| Given problem |
Please set down all the lines beneath this one exactly, without the pictures.

* begin Source records *

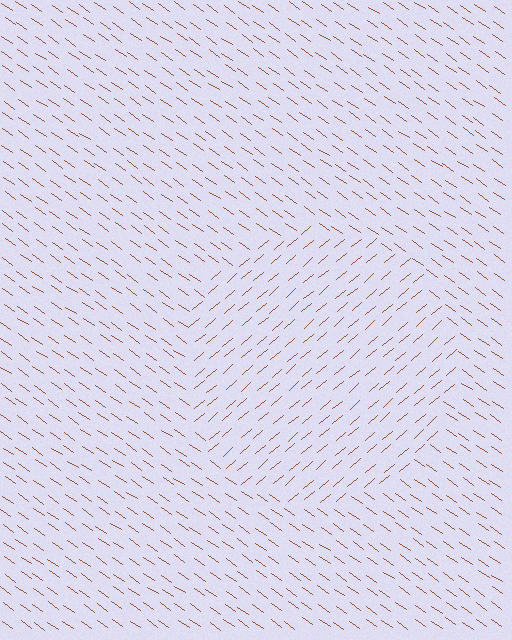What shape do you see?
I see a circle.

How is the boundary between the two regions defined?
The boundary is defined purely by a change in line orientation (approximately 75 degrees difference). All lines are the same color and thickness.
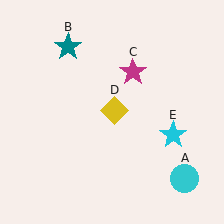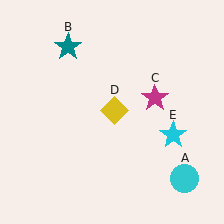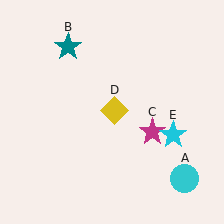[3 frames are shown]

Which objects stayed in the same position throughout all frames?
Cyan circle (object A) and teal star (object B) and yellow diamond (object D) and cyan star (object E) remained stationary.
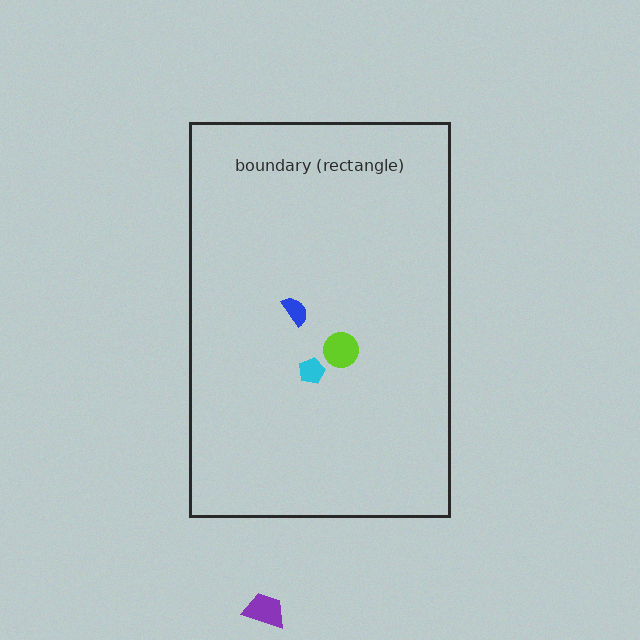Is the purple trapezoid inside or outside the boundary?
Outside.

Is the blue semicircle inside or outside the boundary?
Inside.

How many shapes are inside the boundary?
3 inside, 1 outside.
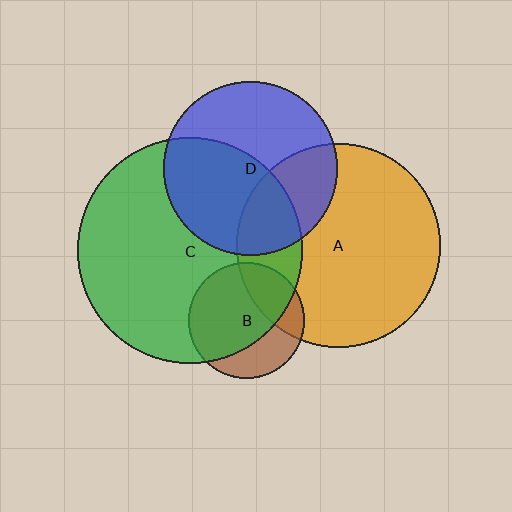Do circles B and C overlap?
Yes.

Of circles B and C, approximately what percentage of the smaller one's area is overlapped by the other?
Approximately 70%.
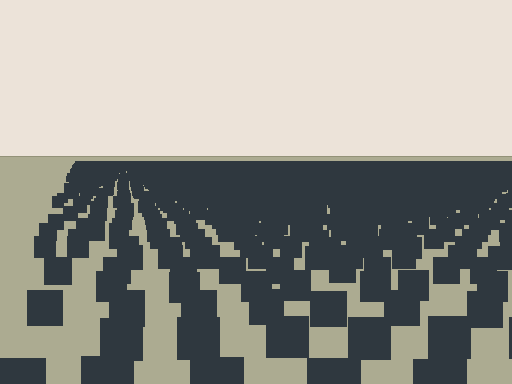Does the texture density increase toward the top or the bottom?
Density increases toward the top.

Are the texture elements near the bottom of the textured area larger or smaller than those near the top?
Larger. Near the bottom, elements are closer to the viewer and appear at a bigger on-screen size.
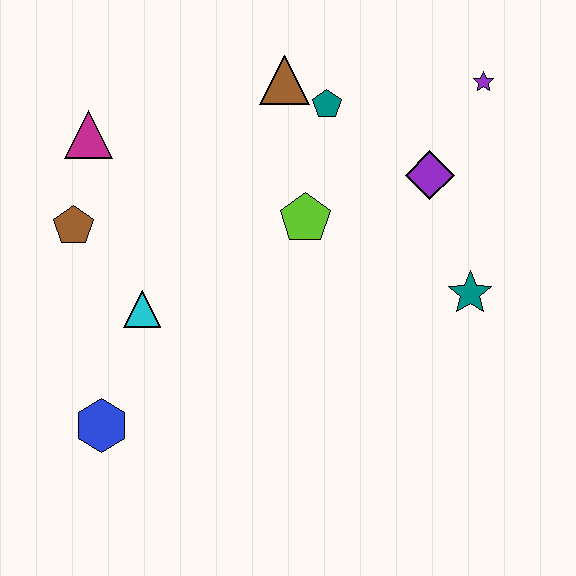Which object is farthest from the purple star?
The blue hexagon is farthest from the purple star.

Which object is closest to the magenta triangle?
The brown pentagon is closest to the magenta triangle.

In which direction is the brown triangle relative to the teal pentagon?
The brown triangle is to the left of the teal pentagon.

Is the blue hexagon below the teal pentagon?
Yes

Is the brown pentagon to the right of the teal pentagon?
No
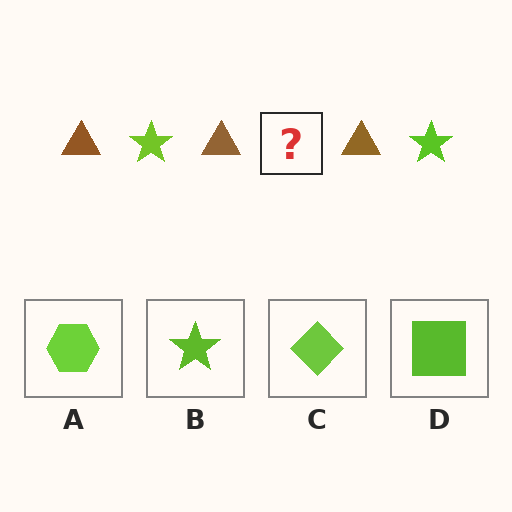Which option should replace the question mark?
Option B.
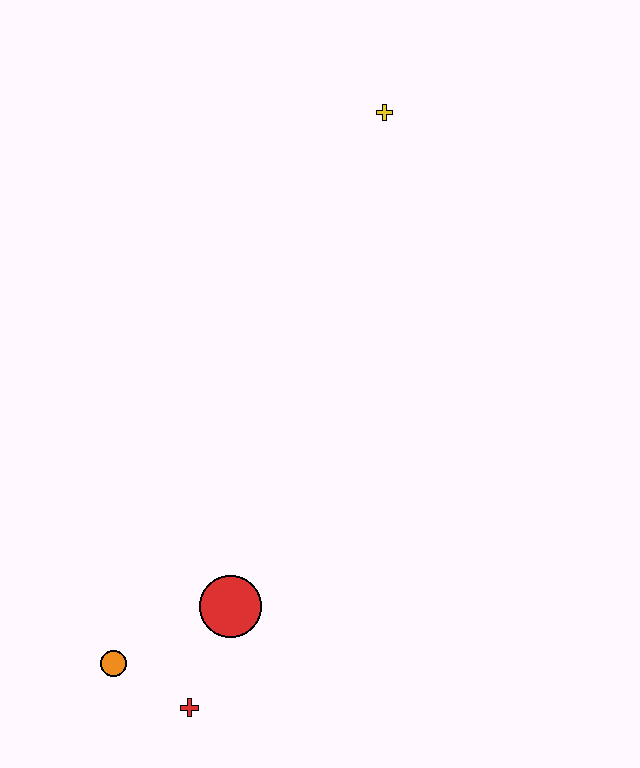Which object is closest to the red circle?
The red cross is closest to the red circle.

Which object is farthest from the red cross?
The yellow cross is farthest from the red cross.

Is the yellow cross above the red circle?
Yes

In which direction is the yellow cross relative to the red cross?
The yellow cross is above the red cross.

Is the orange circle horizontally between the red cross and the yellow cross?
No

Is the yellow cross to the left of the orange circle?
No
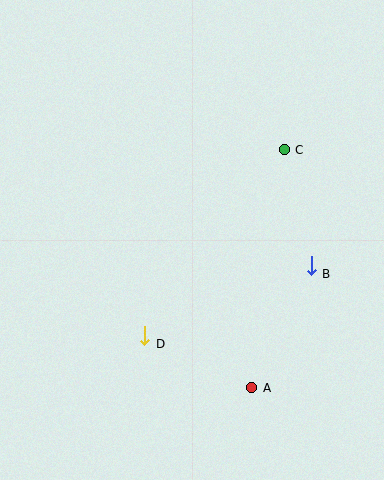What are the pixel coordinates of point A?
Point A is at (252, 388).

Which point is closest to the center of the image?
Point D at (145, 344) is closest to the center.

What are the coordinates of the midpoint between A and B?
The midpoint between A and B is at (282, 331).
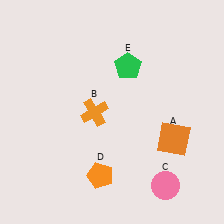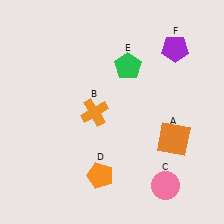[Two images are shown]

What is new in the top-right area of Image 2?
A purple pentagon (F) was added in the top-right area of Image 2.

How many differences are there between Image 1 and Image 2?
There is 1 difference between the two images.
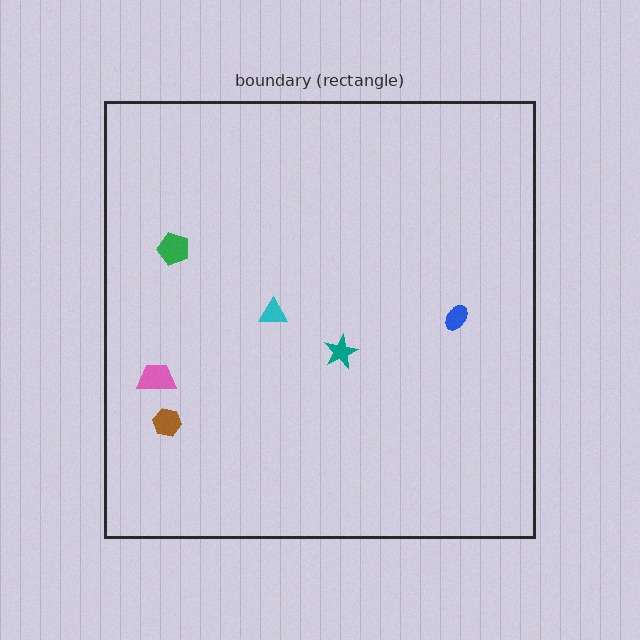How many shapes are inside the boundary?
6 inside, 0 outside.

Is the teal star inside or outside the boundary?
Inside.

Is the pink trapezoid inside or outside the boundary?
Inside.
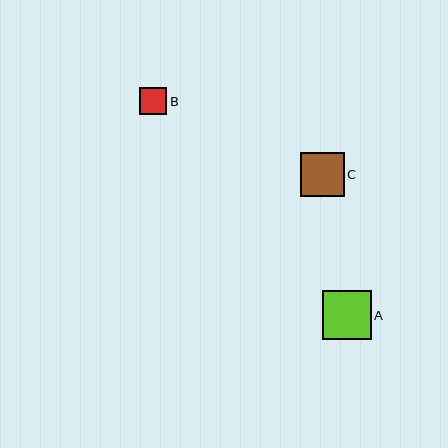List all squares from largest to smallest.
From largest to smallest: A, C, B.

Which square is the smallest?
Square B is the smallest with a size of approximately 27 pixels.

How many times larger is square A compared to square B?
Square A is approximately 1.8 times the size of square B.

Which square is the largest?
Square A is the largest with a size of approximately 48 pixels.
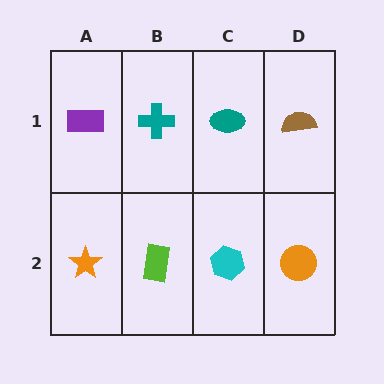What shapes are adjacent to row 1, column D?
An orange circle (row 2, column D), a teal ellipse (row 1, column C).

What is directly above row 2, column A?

* end Source records *

| Expected answer |
What shape do you see?
I see a circle.

How is the boundary between the two regions defined?
The boundary is defined purely by a change in line orientation (approximately 75 degrees difference). All lines are the same color and thickness.
[3 frames are shown]

Which objects stayed in the same position throughout all frames?
Cyan circle (object A) and teal star (object B) and yellow diamond (object D) and cyan star (object E) remained stationary.
Is the purple trapezoid inside or outside the boundary?
Outside.

Is the blue semicircle inside or outside the boundary?
Inside.

How many shapes are inside the boundary?
3 inside, 1 outside.
Do circles B and C overlap?
Yes.

Of circles B and C, approximately what percentage of the smaller one's area is overlapped by the other?
Approximately 70%.
Does the texture density increase toward the top or the bottom?
Density increases toward the top.

Are the texture elements near the bottom of the textured area larger or smaller than those near the top?
Larger. Near the bottom, elements are closer to the viewer and appear at a bigger on-screen size.
Which object is farthest from the purple star?
The blue hexagon is farthest from the purple star.

Which object is closest to the magenta triangle?
The brown pentagon is closest to the magenta triangle.

In which direction is the brown triangle relative to the teal pentagon?
The brown triangle is to the left of the teal pentagon.

Is the blue hexagon below the teal pentagon?
Yes

Is the brown pentagon to the right of the teal pentagon?
No
Which option should replace the question mark?
Option B.
Which object is closest to the red circle?
The red cross is closest to the red circle.

Which object is farthest from the red cross?
The yellow cross is farthest from the red cross.

Is the yellow cross above the red circle?
Yes

In which direction is the yellow cross relative to the red cross?
The yellow cross is above the red cross.

Is the orange circle horizontally between the red cross and the yellow cross?
No

Is the yellow cross to the left of the orange circle?
No
What are the pixel coordinates of point A?
Point A is at (252, 388).

Which point is closest to the center of the image?
Point D at (145, 344) is closest to the center.

What are the coordinates of the midpoint between A and B?
The midpoint between A and B is at (282, 331).
[Two images are shown]

What is new in the top-right area of Image 2?
A purple pentagon (F) was added in the top-right area of Image 2.

How many differences are there between Image 1 and Image 2?
There is 1 difference between the two images.
How many shapes are inside the boundary?
6 inside, 0 outside.

Is the teal star inside or outside the boundary?
Inside.

Is the pink trapezoid inside or outside the boundary?
Inside.
List all squares from largest to smallest.
From largest to smallest: A, C, B.

Which square is the smallest?
Square B is the smallest with a size of approximately 27 pixels.

How many times larger is square A compared to square B?
Square A is approximately 1.8 times the size of square B.

Which square is the largest?
Square A is the largest with a size of approximately 48 pixels.
What shapes are adjacent to row 1, column D?
An orange circle (row 2, column D), a teal ellipse (row 1, column C).

What is directly above row 2, column A?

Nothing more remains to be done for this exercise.